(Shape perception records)
=======
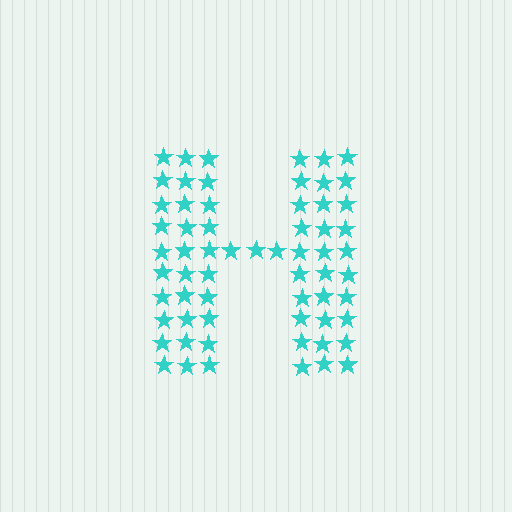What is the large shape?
The large shape is the letter H.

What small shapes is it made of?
It is made of small stars.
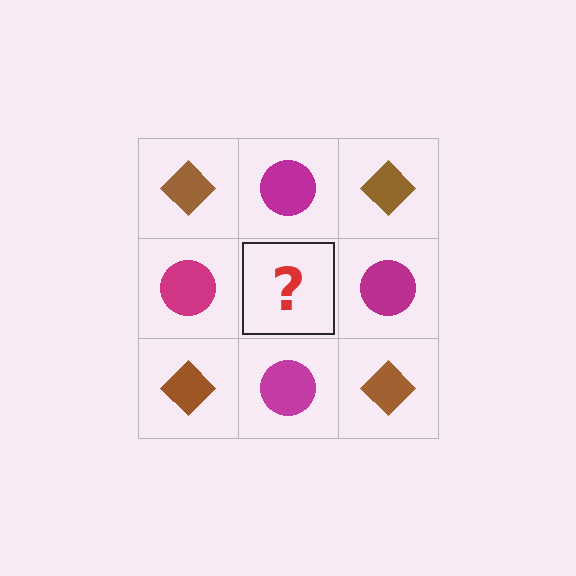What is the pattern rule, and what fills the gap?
The rule is that it alternates brown diamond and magenta circle in a checkerboard pattern. The gap should be filled with a brown diamond.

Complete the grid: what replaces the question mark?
The question mark should be replaced with a brown diamond.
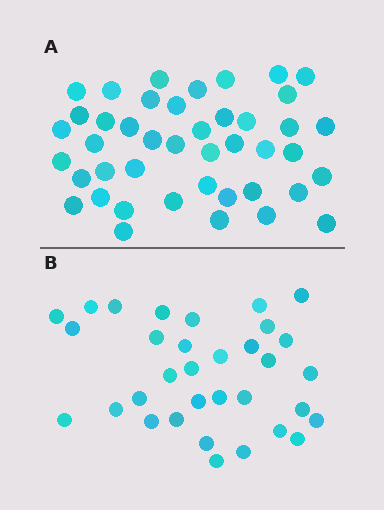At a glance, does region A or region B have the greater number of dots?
Region A (the top region) has more dots.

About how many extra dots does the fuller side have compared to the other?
Region A has roughly 10 or so more dots than region B.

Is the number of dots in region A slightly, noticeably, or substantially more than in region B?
Region A has noticeably more, but not dramatically so. The ratio is roughly 1.3 to 1.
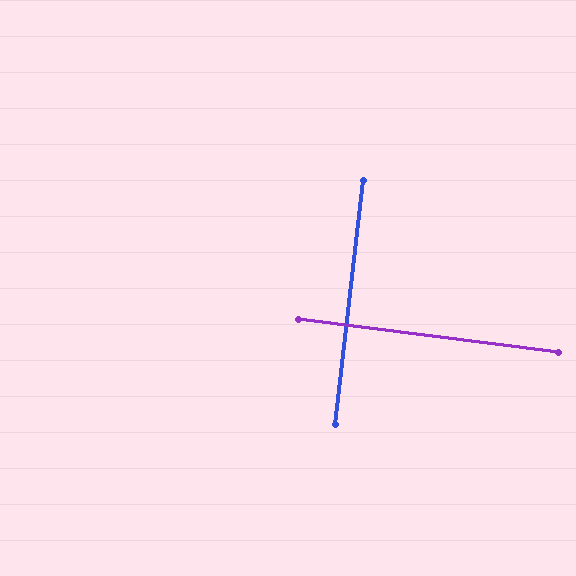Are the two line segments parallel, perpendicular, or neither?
Perpendicular — they meet at approximately 89°.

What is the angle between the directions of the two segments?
Approximately 89 degrees.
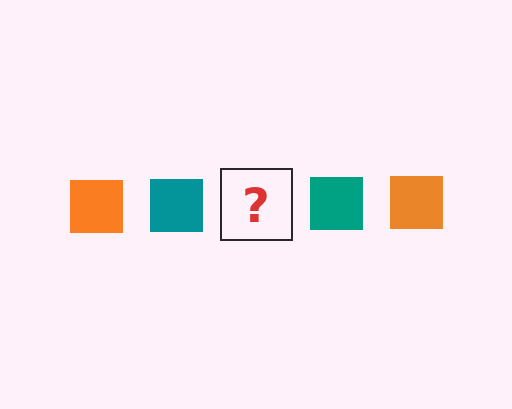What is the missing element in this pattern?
The missing element is an orange square.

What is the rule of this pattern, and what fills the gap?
The rule is that the pattern cycles through orange, teal squares. The gap should be filled with an orange square.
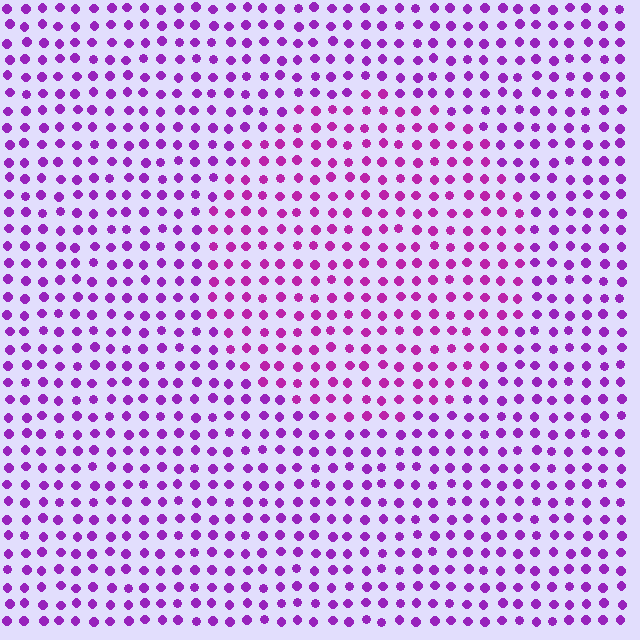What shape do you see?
I see a circle.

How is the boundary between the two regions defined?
The boundary is defined purely by a slight shift in hue (about 21 degrees). Spacing, size, and orientation are identical on both sides.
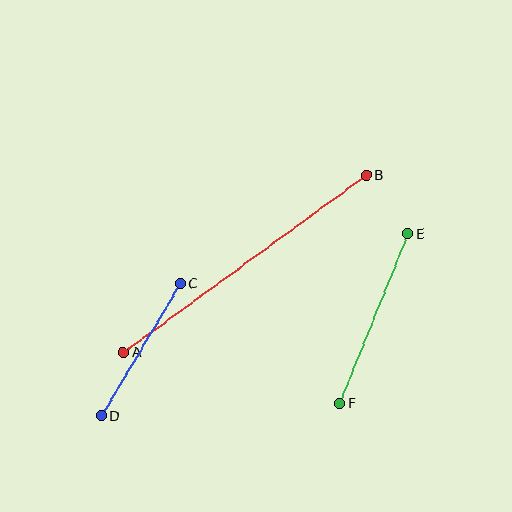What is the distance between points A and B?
The distance is approximately 300 pixels.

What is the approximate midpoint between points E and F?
The midpoint is at approximately (374, 319) pixels.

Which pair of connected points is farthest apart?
Points A and B are farthest apart.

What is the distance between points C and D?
The distance is approximately 154 pixels.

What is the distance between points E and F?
The distance is approximately 183 pixels.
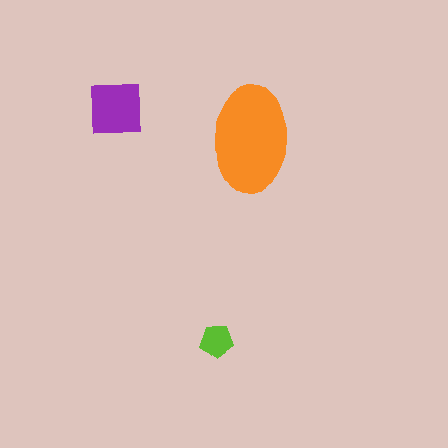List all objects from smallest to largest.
The lime pentagon, the purple square, the orange ellipse.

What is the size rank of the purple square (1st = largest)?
2nd.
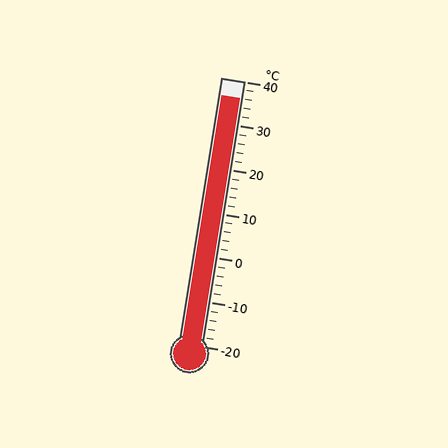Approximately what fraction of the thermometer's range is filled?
The thermometer is filled to approximately 95% of its range.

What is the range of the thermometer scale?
The thermometer scale ranges from -20°C to 40°C.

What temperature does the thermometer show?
The thermometer shows approximately 36°C.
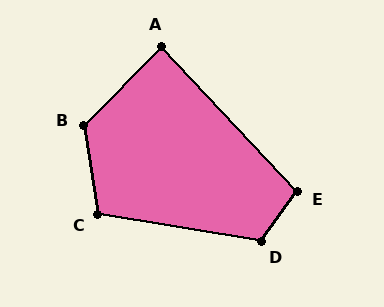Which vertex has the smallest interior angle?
A, at approximately 87 degrees.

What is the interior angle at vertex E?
Approximately 101 degrees (obtuse).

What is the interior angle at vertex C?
Approximately 109 degrees (obtuse).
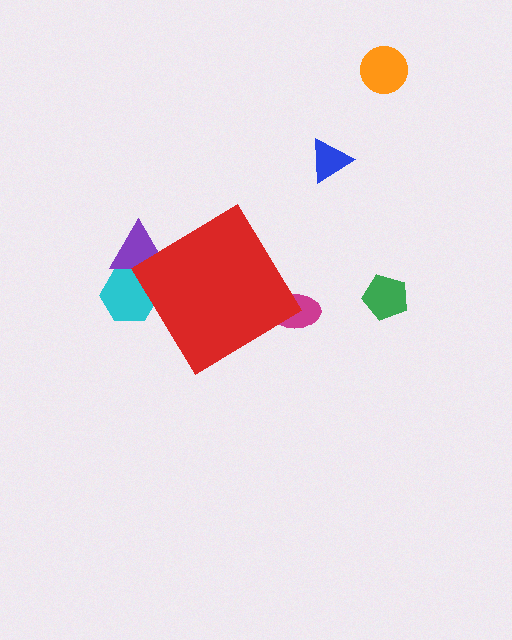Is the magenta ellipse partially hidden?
Yes, the magenta ellipse is partially hidden behind the red diamond.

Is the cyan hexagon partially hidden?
Yes, the cyan hexagon is partially hidden behind the red diamond.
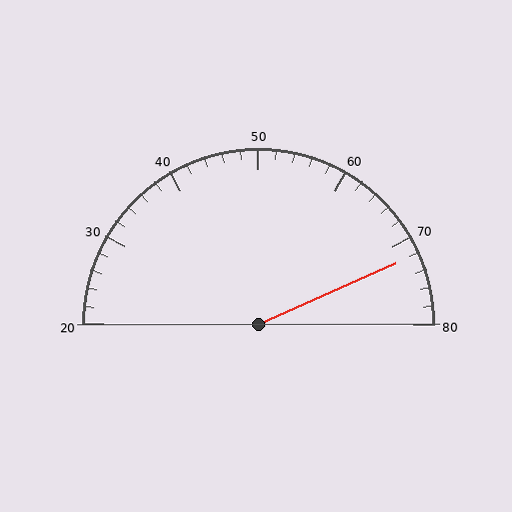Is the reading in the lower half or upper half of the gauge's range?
The reading is in the upper half of the range (20 to 80).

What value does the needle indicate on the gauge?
The needle indicates approximately 72.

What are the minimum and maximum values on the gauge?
The gauge ranges from 20 to 80.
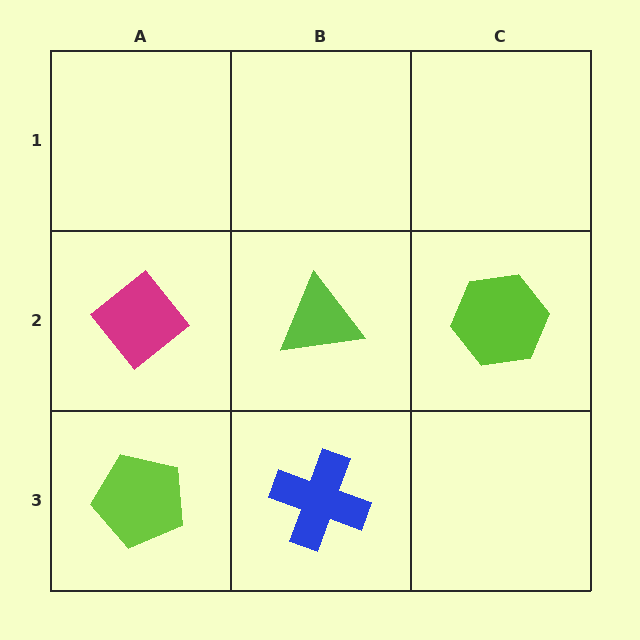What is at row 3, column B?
A blue cross.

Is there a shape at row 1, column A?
No, that cell is empty.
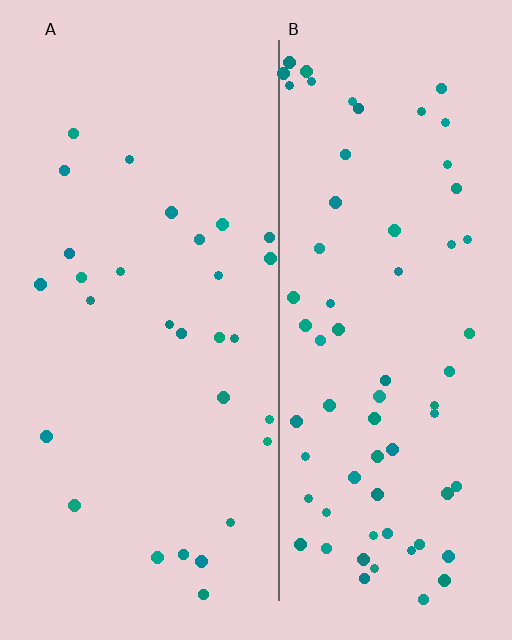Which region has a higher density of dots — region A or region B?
B (the right).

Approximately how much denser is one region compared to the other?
Approximately 2.4× — region B over region A.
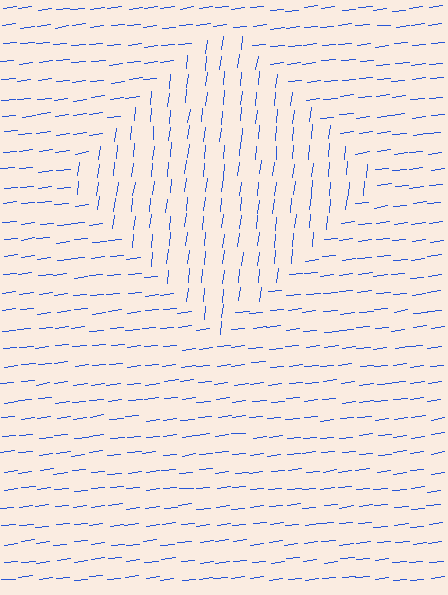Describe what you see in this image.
The image is filled with small blue line segments. A diamond region in the image has lines oriented differently from the surrounding lines, creating a visible texture boundary.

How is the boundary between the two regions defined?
The boundary is defined purely by a change in line orientation (approximately 77 degrees difference). All lines are the same color and thickness.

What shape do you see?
I see a diamond.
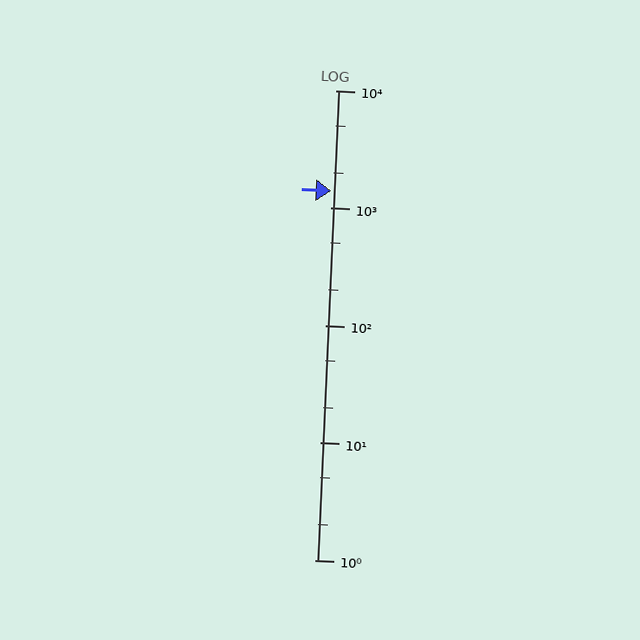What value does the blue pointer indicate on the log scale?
The pointer indicates approximately 1400.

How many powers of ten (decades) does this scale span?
The scale spans 4 decades, from 1 to 10000.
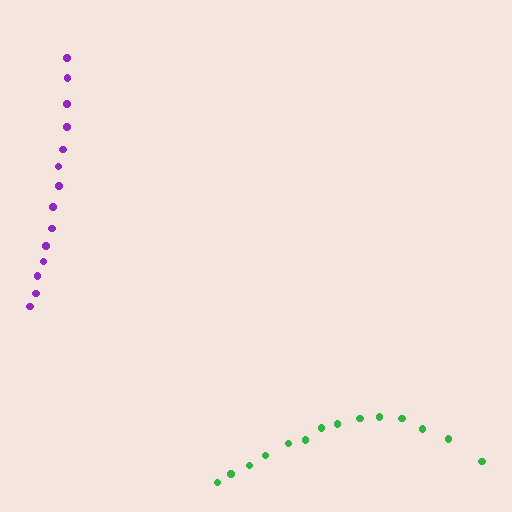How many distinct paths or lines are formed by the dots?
There are 2 distinct paths.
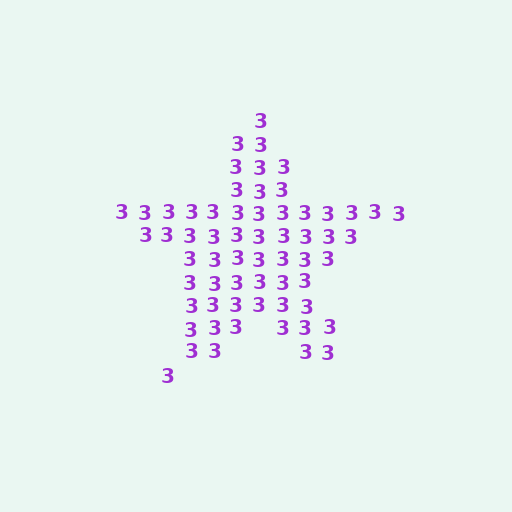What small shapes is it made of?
It is made of small digit 3's.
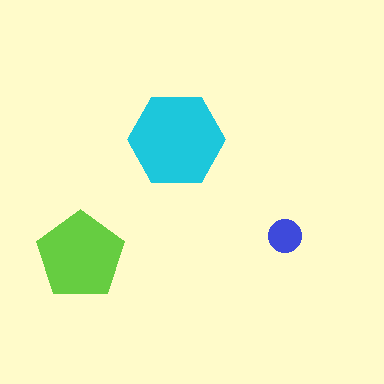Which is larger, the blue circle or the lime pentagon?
The lime pentagon.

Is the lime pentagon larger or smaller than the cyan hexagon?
Smaller.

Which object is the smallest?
The blue circle.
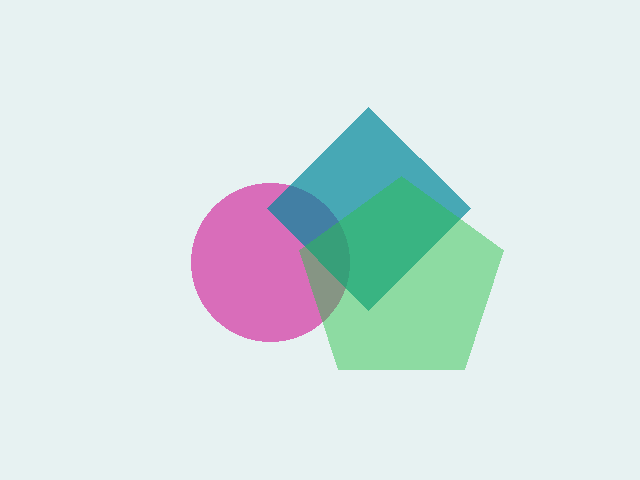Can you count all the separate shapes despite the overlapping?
Yes, there are 3 separate shapes.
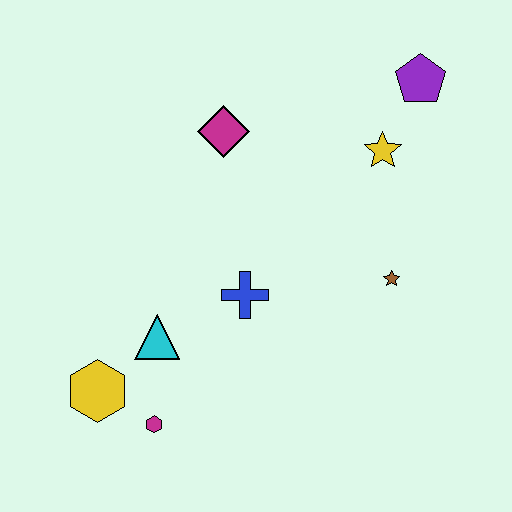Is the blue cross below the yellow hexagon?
No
=======
## DIRECTIVE
Ignore the images and quote every line of the listing exactly.

## RESULT OF THIS EXERCISE
What is the large shape?
The large shape is the letter H.

What small shapes is it made of?
It is made of small stars.
What is the pattern rule, and what fills the gap?
The rule is that it alternates brown diamond and magenta circle in a checkerboard pattern. The gap should be filled with a brown diamond.

Complete the grid: what replaces the question mark?
The question mark should be replaced with a brown diamond.
At a glance, does region A or region B have the greater number of dots?
Region A (the top region) has more dots.

About how many extra dots does the fuller side have compared to the other?
Region A has roughly 10 or so more dots than region B.

Is the number of dots in region A slightly, noticeably, or substantially more than in region B?
Region A has noticeably more, but not dramatically so. The ratio is roughly 1.3 to 1.
Are the two line segments parallel, perpendicular, or neither?
Perpendicular — they meet at approximately 89°.

What is the angle between the directions of the two segments?
Approximately 89 degrees.
What is the missing element in this pattern?
The missing element is an orange square.

What is the rule of this pattern, and what fills the gap?
The rule is that the pattern cycles through orange, teal squares. The gap should be filled with an orange square.
What shape do you see?
I see a circle.

How is the boundary between the two regions defined?
The boundary is defined purely by a slight shift in hue (about 21 degrees). Spacing, size, and orientation are identical on both sides.
What is the distance between points A and B?
The distance is approximately 300 pixels.

What is the approximate midpoint between points E and F?
The midpoint is at approximately (374, 319) pixels.

Which pair of connected points is farthest apart?
Points A and B are farthest apart.

What is the distance between points C and D?
The distance is approximately 154 pixels.

What is the distance between points E and F?
The distance is approximately 183 pixels.
List all objects from smallest to largest.
The lime pentagon, the purple square, the orange ellipse.

What is the size rank of the purple square (1st = largest)?
2nd.
Approximately what fraction of the thermometer's range is filled?
The thermometer is filled to approximately 95% of its range.

What is the range of the thermometer scale?
The thermometer scale ranges from -20°C to 40°C.

What temperature does the thermometer show?
The thermometer shows approximately 36°C.
Which vertex has the smallest interior angle?
A, at approximately 87 degrees.

What is the interior angle at vertex E?
Approximately 101 degrees (obtuse).

What is the interior angle at vertex C?
Approximately 109 degrees (obtuse).
Is the magenta ellipse partially hidden?
Yes, the magenta ellipse is partially hidden behind the red diamond.

Is the cyan hexagon partially hidden?
Yes, the cyan hexagon is partially hidden behind the red diamond.
Is the reading in the lower half or upper half of the gauge's range?
The reading is in the upper half of the range (20 to 80).

What value does the needle indicate on the gauge?
The needle indicates approximately 72.

What are the minimum and maximum values on the gauge?
The gauge ranges from 20 to 80.
What is at row 3, column B?
A blue cross.

Is there a shape at row 1, column A?
No, that cell is empty.
Which region has a higher density of dots — region A or region B?
B (the right).

Approximately how much denser is one region compared to the other?
Approximately 2.4× — region B over region A.
Describe what you see in this image.
The image is filled with small blue line segments. A diamond region in the image has lines oriented differently from the surrounding lines, creating a visible texture boundary.

How is the boundary between the two regions defined?
The boundary is defined purely by a change in line orientation (approximately 77 degrees difference). All lines are the same color and thickness.

What shape do you see?
I see a diamond.
What value does the blue pointer indicate on the log scale?
The pointer indicates approximately 1400.

How many powers of ten (decades) does this scale span?
The scale spans 4 decades, from 1 to 10000.
How many distinct paths or lines are formed by the dots?
There are 2 distinct paths.
What small shapes is it made of?
It is made of small digit 3's.
Which is larger, the blue circle or the lime pentagon?
The lime pentagon.

Is the lime pentagon larger or smaller than the cyan hexagon?
Smaller.

Which object is the smallest?
The blue circle.
Can you count all the separate shapes despite the overlapping?
Yes, there are 3 separate shapes.
Is the blue cross below the yellow hexagon?
No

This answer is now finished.